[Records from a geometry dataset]
========================================================================
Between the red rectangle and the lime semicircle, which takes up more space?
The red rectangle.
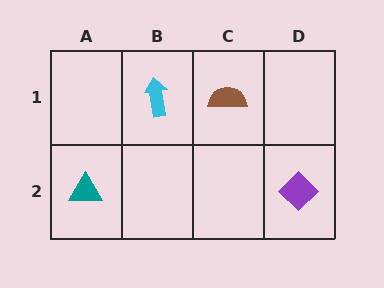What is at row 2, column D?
A purple diamond.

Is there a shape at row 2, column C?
No, that cell is empty.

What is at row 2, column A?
A teal triangle.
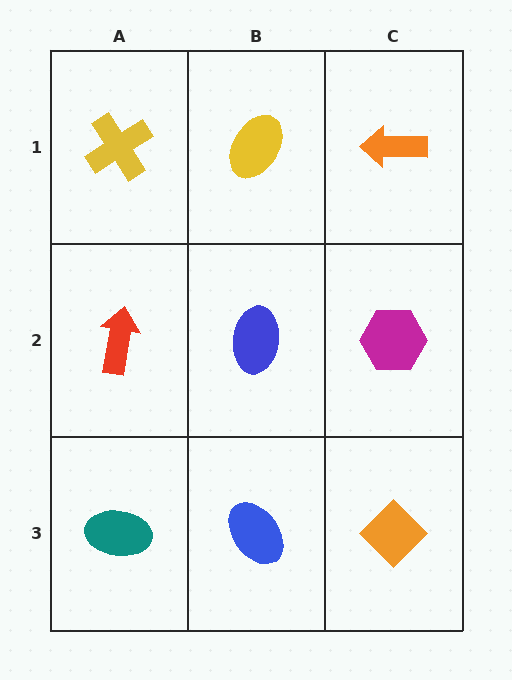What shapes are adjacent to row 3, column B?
A blue ellipse (row 2, column B), a teal ellipse (row 3, column A), an orange diamond (row 3, column C).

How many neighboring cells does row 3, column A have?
2.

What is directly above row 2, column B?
A yellow ellipse.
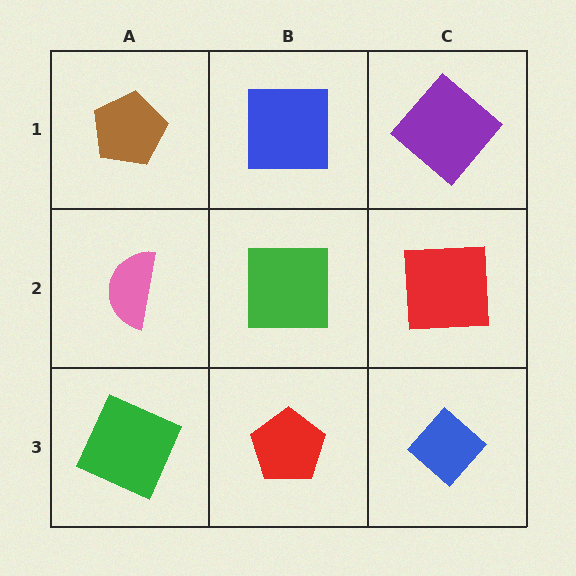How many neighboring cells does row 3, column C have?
2.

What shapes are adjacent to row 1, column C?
A red square (row 2, column C), a blue square (row 1, column B).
========================================================================
### AIM OF THE EXERCISE
Every entry above needs to be retyped exactly; drop the pictures.

### FINISHED EXERCISE
Between the red rectangle and the lime semicircle, which takes up more space?
The red rectangle.
What is at row 2, column D?
A purple diamond.

Is there a shape at row 2, column C?
No, that cell is empty.

What is at row 2, column A?
A teal triangle.
What shapes are adjacent to row 3, column B?
A blue ellipse (row 2, column B), a teal ellipse (row 3, column A), an orange diamond (row 3, column C).

How many neighboring cells does row 3, column A have?
2.

What is directly above row 2, column B?
A yellow ellipse.
How many neighboring cells does row 3, column C have?
2.

What shapes are adjacent to row 1, column C?
A red square (row 2, column C), a blue square (row 1, column B).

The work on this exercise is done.